Required work | Your task is to repeat all of the data exactly while excluding the pictures.

-- begin --

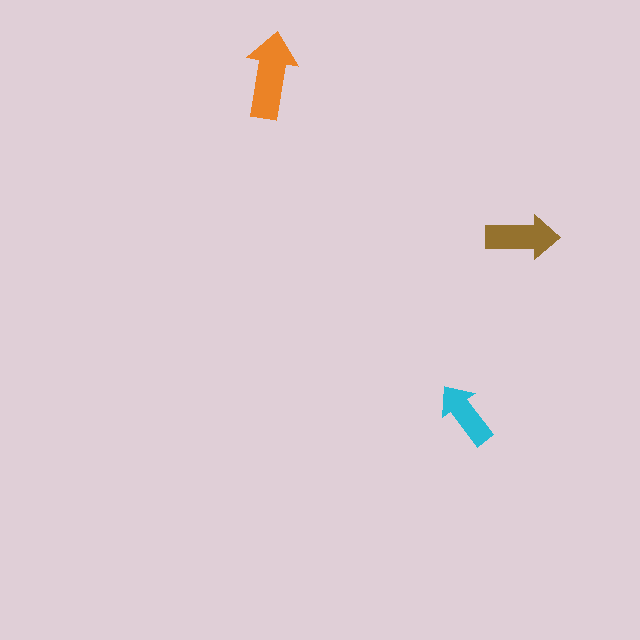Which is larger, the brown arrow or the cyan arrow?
The brown one.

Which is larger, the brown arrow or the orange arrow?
The orange one.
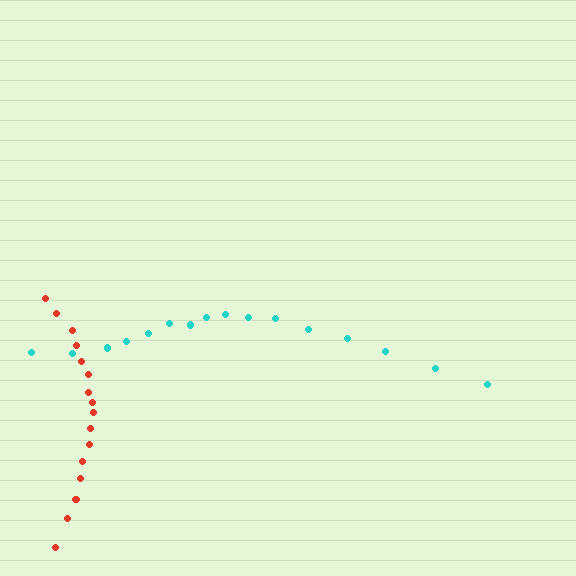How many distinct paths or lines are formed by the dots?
There are 2 distinct paths.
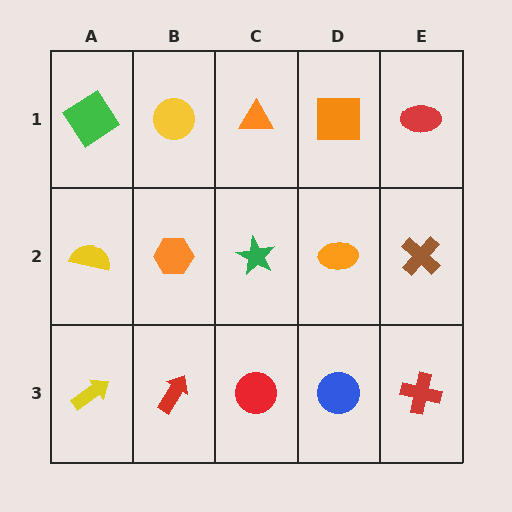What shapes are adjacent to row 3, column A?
A yellow semicircle (row 2, column A), a red arrow (row 3, column B).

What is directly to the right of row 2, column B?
A green star.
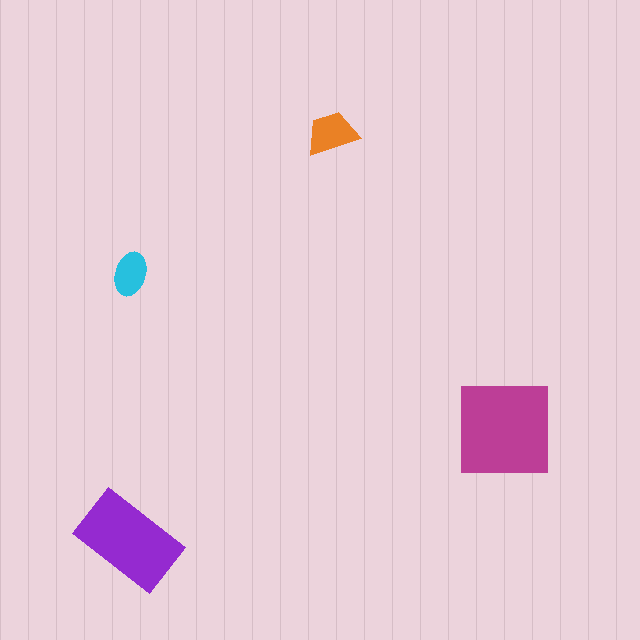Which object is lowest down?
The purple rectangle is bottommost.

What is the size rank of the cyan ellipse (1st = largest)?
4th.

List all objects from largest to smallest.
The magenta square, the purple rectangle, the orange trapezoid, the cyan ellipse.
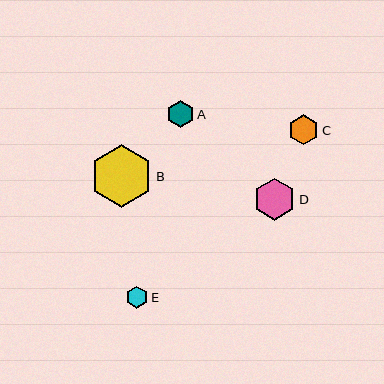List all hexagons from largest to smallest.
From largest to smallest: B, D, C, A, E.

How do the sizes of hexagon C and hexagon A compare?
Hexagon C and hexagon A are approximately the same size.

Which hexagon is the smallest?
Hexagon E is the smallest with a size of approximately 22 pixels.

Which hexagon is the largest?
Hexagon B is the largest with a size of approximately 63 pixels.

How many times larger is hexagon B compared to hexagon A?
Hexagon B is approximately 2.3 times the size of hexagon A.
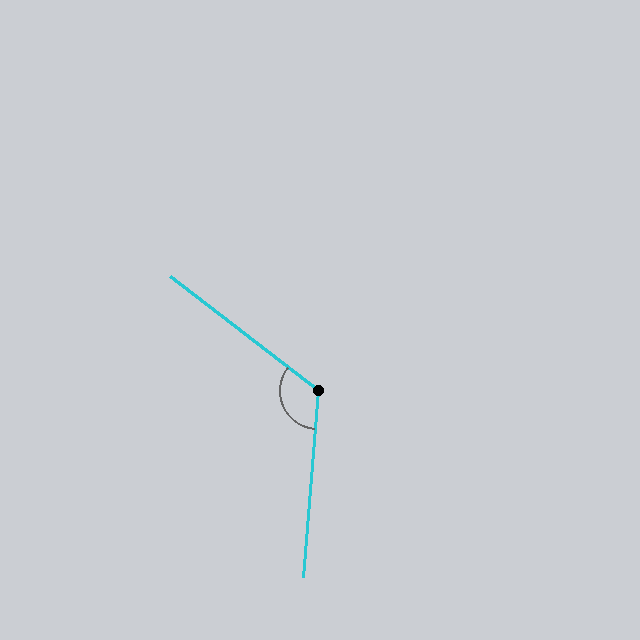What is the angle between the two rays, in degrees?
Approximately 123 degrees.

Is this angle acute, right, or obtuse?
It is obtuse.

-- end --

Solution to this exercise |
Which is larger, the brown arrow or the cyan arrow?
The brown one.

Which is larger, the brown arrow or the orange arrow?
The orange one.
How many distinct paths or lines are formed by the dots?
There are 2 distinct paths.
What shapes are adjacent to row 3, column A?
A yellow semicircle (row 2, column A), a red arrow (row 3, column B).

What is directly to the right of row 2, column B?
A green star.
Which object is lowest down?
The purple rectangle is bottommost.

What is the size rank of the cyan ellipse (1st = largest)?
4th.

List all objects from largest to smallest.
The magenta square, the purple rectangle, the orange trapezoid, the cyan ellipse.
List all hexagons from largest to smallest.
From largest to smallest: B, D, C, A, E.

How do the sizes of hexagon C and hexagon A compare?
Hexagon C and hexagon A are approximately the same size.

Which hexagon is the smallest?
Hexagon E is the smallest with a size of approximately 22 pixels.

Which hexagon is the largest?
Hexagon B is the largest with a size of approximately 63 pixels.

How many times larger is hexagon B compared to hexagon A?
Hexagon B is approximately 2.3 times the size of hexagon A.
What is the angle between the two rays, in degrees?
Approximately 123 degrees.

Is this angle acute, right, or obtuse?
It is obtuse.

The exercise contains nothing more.